## Start
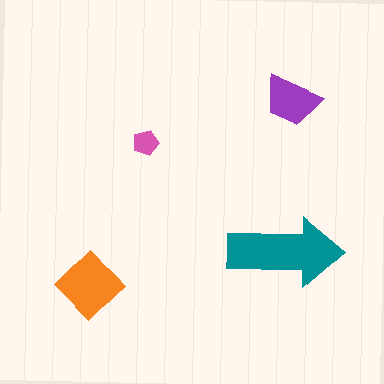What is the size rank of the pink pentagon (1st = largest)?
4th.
## End
## Start
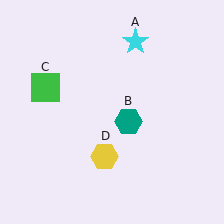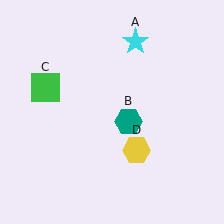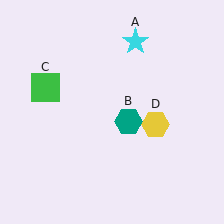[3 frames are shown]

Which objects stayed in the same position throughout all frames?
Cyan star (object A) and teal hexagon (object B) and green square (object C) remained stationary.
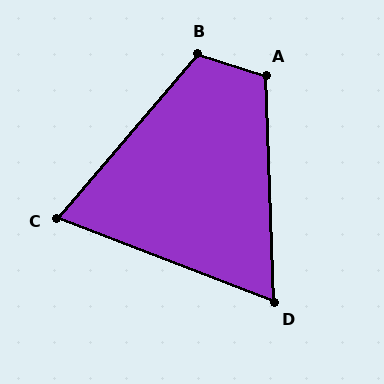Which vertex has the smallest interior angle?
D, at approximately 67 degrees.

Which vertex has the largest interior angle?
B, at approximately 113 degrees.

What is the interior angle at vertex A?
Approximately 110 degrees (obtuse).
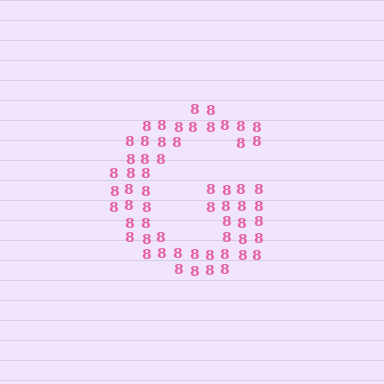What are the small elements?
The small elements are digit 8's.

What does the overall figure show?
## End
## Start
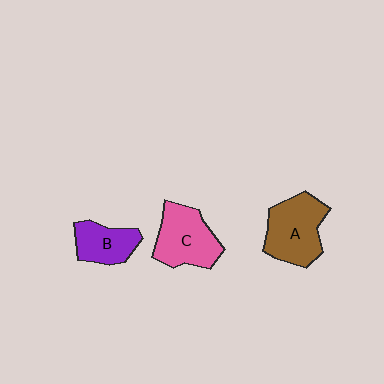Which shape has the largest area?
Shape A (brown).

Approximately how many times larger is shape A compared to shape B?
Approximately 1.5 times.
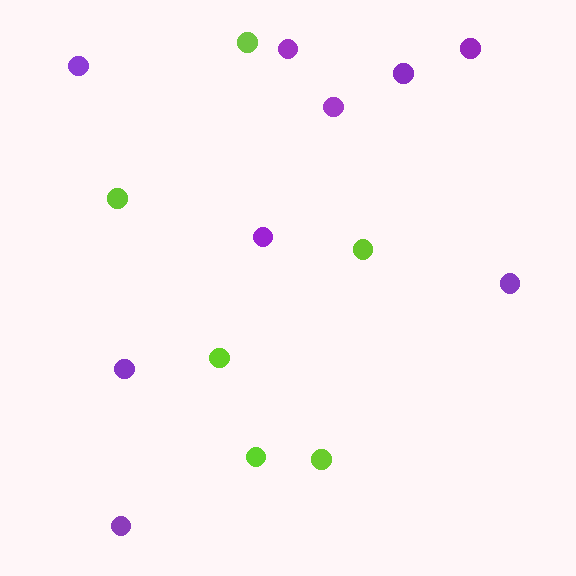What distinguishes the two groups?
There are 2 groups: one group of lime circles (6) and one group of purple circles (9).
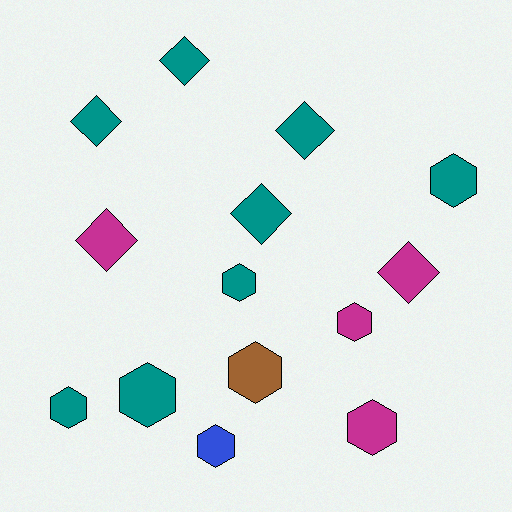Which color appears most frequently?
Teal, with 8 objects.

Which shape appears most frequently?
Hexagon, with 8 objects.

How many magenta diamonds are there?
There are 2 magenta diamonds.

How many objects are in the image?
## End
Exercise
Print everything from the line with "What is the interior angle at vertex A?" down to the line with "What does the overall figure show?" in the entries above, both lines included and nothing more, without the pictures.

Solution for this problem
What is the interior angle at vertex A?
Approximately 110 degrees (obtuse).
What are the small elements?
The small elements are digit 8's.

What does the overall figure show?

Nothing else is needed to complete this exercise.